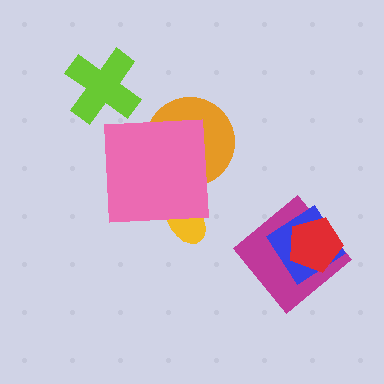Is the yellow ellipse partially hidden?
Yes, it is partially covered by another shape.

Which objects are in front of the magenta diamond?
2 objects cover part of the magenta diamond: the blue diamond and the red pentagon.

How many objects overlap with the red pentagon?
2 objects overlap with the red pentagon.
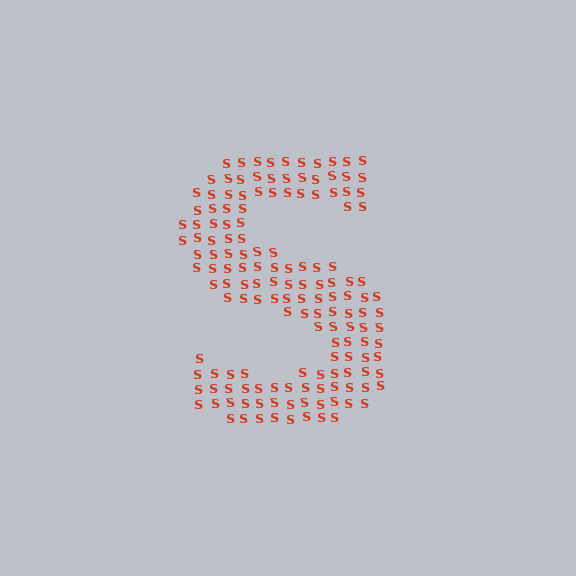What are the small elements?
The small elements are letter S's.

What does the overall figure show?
The overall figure shows the letter S.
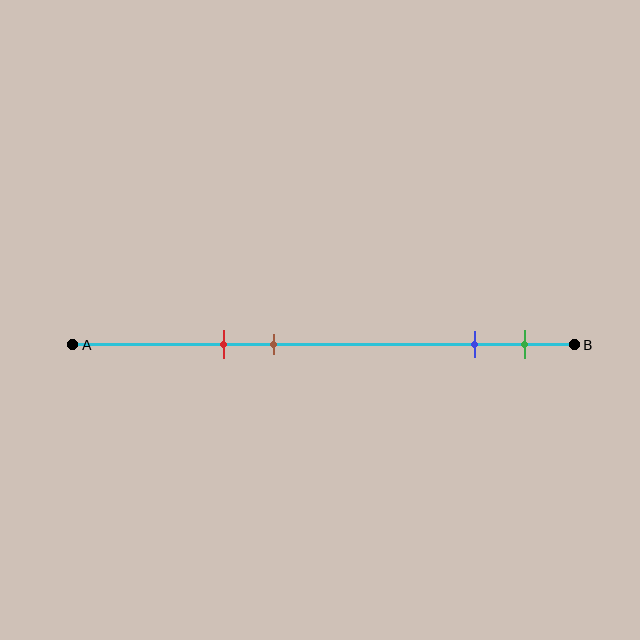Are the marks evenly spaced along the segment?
No, the marks are not evenly spaced.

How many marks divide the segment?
There are 4 marks dividing the segment.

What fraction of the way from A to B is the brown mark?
The brown mark is approximately 40% (0.4) of the way from A to B.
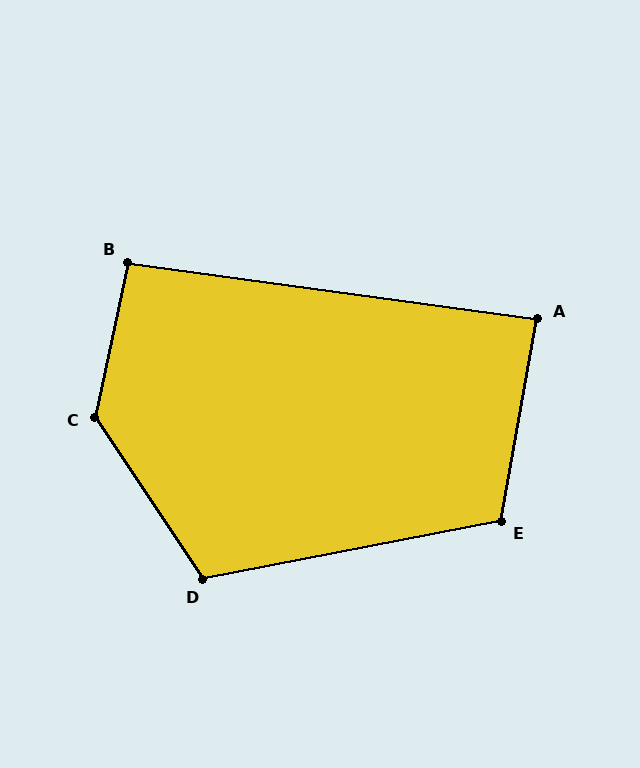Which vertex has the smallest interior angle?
A, at approximately 88 degrees.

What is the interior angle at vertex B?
Approximately 94 degrees (obtuse, close to a right angle).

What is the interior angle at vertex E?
Approximately 111 degrees (obtuse).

[Problem statement]: Reproduce each entry verbatim, excluding any embedded images.

[Answer in full]:
Is the yellow ellipse partially hidden?
Yes, it is partially covered by another shape.

Which objects are in front of the magenta diamond?
2 objects cover part of the magenta diamond: the blue diamond and the red pentagon.

How many objects overlap with the red pentagon?
2 objects overlap with the red pentagon.
What are the small elements?
The small elements are letter S's.

What does the overall figure show?
The overall figure shows the letter S.
Are the marks evenly spaced along the segment?
No, the marks are not evenly spaced.

How many marks divide the segment?
There are 4 marks dividing the segment.

What fraction of the way from A to B is the brown mark?
The brown mark is approximately 40% (0.4) of the way from A to B.
Which vertex has the smallest interior angle?
A, at approximately 88 degrees.

What is the interior angle at vertex B?
Approximately 94 degrees (obtuse, close to a right angle).

What is the interior angle at vertex E?
Approximately 111 degrees (obtuse).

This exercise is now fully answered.